WORK REQUIRED >>
Repeat the data word for word. Do not include the pictures.

— start PROVIDED RECORDS —

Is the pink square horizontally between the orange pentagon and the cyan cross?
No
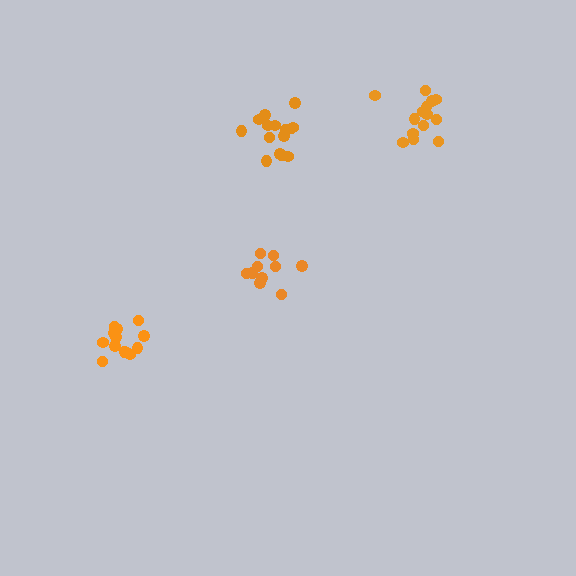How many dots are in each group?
Group 1: 15 dots, Group 2: 10 dots, Group 3: 16 dots, Group 4: 13 dots (54 total).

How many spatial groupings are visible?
There are 4 spatial groupings.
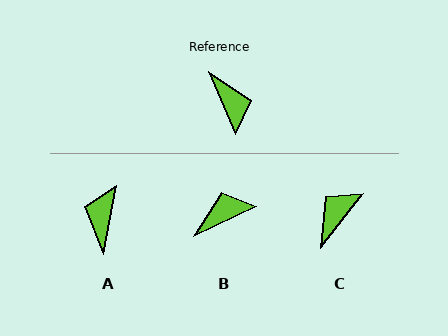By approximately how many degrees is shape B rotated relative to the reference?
Approximately 92 degrees counter-clockwise.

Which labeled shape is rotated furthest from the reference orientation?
A, about 147 degrees away.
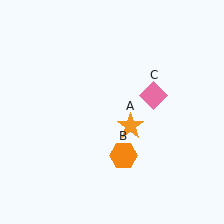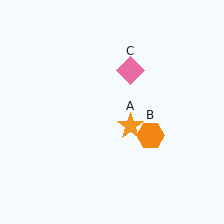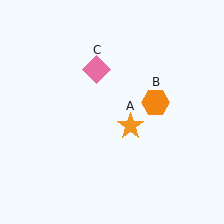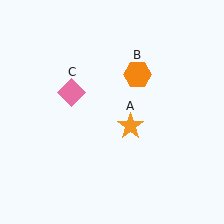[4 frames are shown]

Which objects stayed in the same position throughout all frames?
Orange star (object A) remained stationary.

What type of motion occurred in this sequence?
The orange hexagon (object B), pink diamond (object C) rotated counterclockwise around the center of the scene.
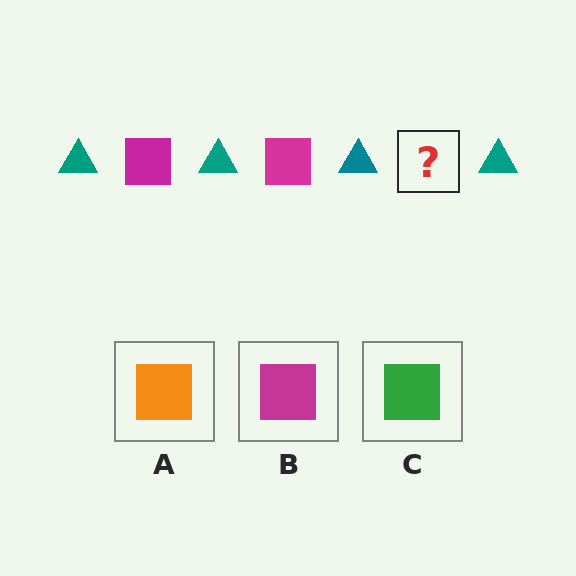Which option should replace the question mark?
Option B.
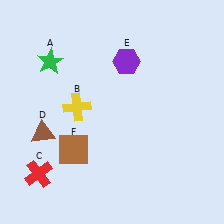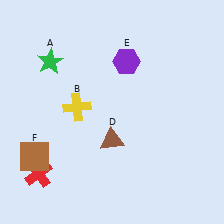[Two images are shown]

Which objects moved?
The objects that moved are: the brown triangle (D), the brown square (F).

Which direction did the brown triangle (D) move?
The brown triangle (D) moved right.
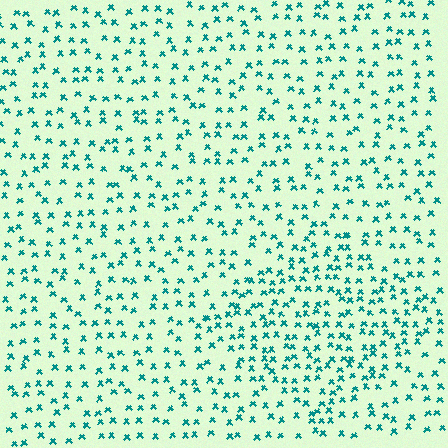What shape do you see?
I see a diamond.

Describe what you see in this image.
The image contains small teal elements arranged at two different densities. A diamond-shaped region is visible where the elements are more densely packed than the surrounding area.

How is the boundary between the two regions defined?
The boundary is defined by a change in element density (approximately 1.7x ratio). All elements are the same color, size, and shape.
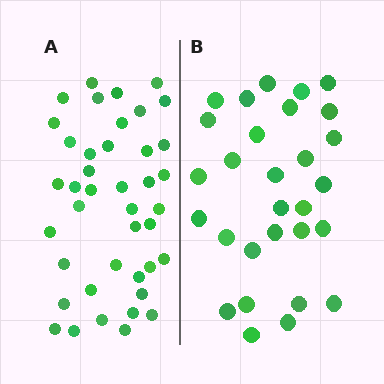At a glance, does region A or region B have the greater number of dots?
Region A (the left region) has more dots.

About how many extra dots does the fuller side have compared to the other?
Region A has roughly 12 or so more dots than region B.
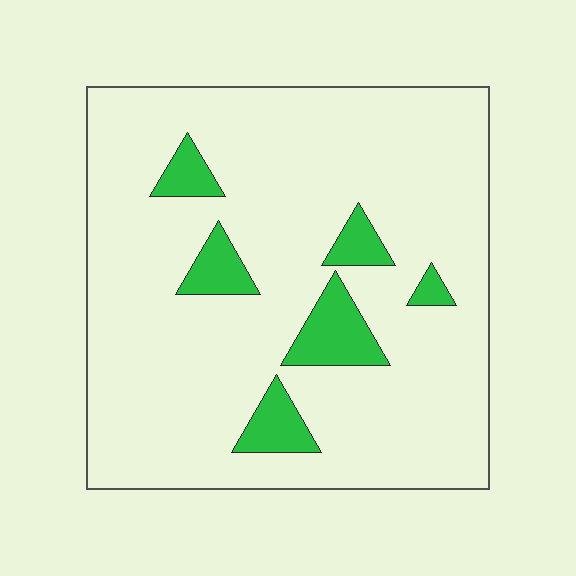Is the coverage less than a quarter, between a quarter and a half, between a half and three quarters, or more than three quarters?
Less than a quarter.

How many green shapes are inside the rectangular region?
6.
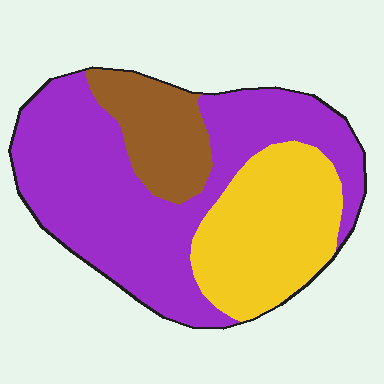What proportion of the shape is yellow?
Yellow covers about 30% of the shape.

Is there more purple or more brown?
Purple.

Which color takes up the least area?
Brown, at roughly 15%.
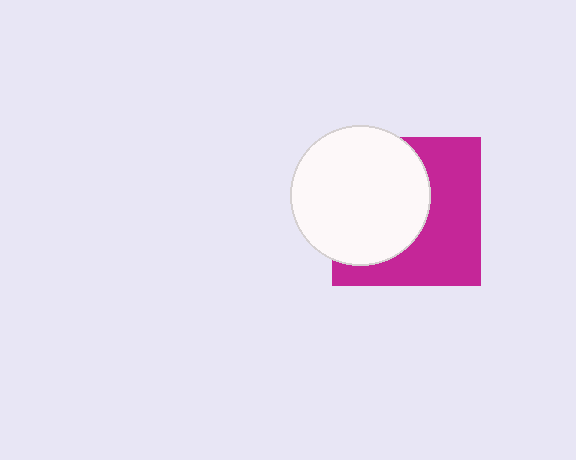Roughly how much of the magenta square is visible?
About half of it is visible (roughly 50%).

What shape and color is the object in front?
The object in front is a white circle.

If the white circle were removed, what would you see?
You would see the complete magenta square.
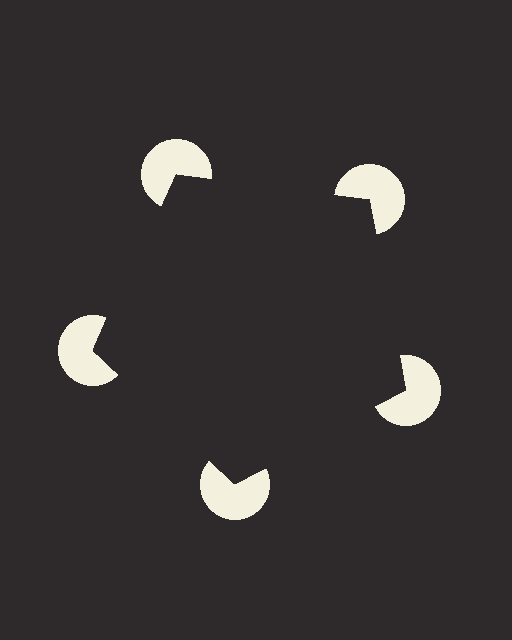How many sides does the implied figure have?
5 sides.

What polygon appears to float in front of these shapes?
An illusory pentagon — its edges are inferred from the aligned wedge cuts in the pac-man discs, not physically drawn.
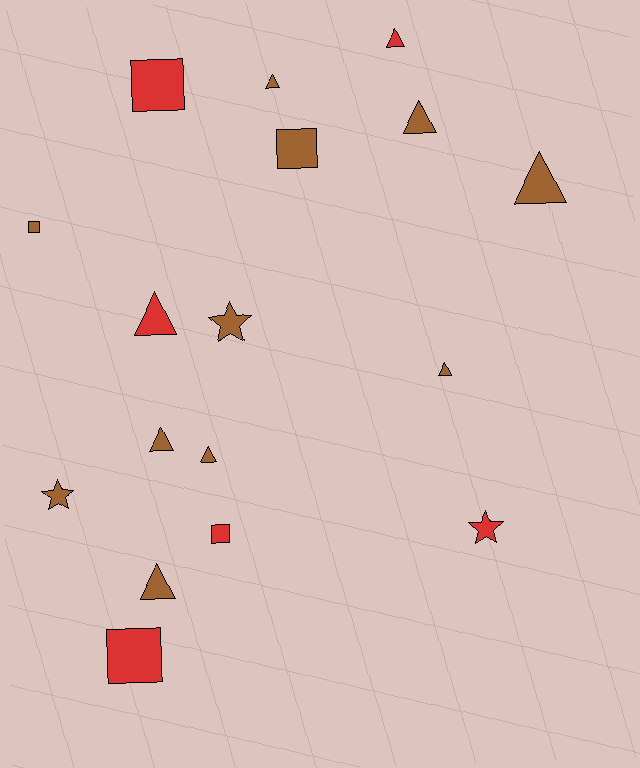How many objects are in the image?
There are 17 objects.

— end PROVIDED RECORDS —

RESPONSE BELOW >>
Is the pink square horizontally between the orange pentagon and the cyan cross?
No
How many dots are in each group?
Group 1: 15 dots, Group 2: 10 dots, Group 3: 16 dots, Group 4: 13 dots (54 total).

How many spatial groupings are visible?
There are 4 spatial groupings.
By approximately how many degrees is shape B rotated relative to the reference?
Approximately 92 degrees counter-clockwise.

Which labeled shape is rotated furthest from the reference orientation?
A, about 147 degrees away.
[4 frames are shown]

Which objects stayed in the same position throughout all frames?
Orange star (object A) remained stationary.

What type of motion occurred in this sequence?
The orange hexagon (object B), pink diamond (object C) rotated counterclockwise around the center of the scene.
Which option should replace the question mark?
Option B.
[Two images are shown]

Which objects moved?
The objects that moved are: the brown triangle (D), the brown square (F).

Which direction did the brown triangle (D) move?
The brown triangle (D) moved right.
What shape do you see?
I see a diamond.

Describe what you see in this image.
The image contains small teal elements arranged at two different densities. A diamond-shaped region is visible where the elements are more densely packed than the surrounding area.

How is the boundary between the two regions defined?
The boundary is defined by a change in element density (approximately 1.7x ratio). All elements are the same color, size, and shape.
At a glance, does region A or region B have the greater number of dots?
Region A (the left region) has more dots.

About how many extra dots does the fuller side have compared to the other?
Region A has roughly 12 or so more dots than region B.
Is the coverage less than a quarter, between a quarter and a half, between a half and three quarters, or more than three quarters?
Less than a quarter.

How many green shapes are inside the rectangular region?
6.
What proportion of the shape is yellow?
Yellow covers about 30% of the shape.

Is there more purple or more brown?
Purple.

Which color takes up the least area?
Brown, at roughly 15%.
Roughly how much of the magenta square is visible?
About half of it is visible (roughly 50%).

What shape and color is the object in front?
The object in front is a white circle.

If the white circle were removed, what would you see?
You would see the complete magenta square.
How many sides does the implied figure have?
5 sides.

What polygon appears to float in front of these shapes?
An illusory pentagon — its edges are inferred from the aligned wedge cuts in the pac-man discs, not physically drawn.
How many objects are in the image?
There are 17 objects.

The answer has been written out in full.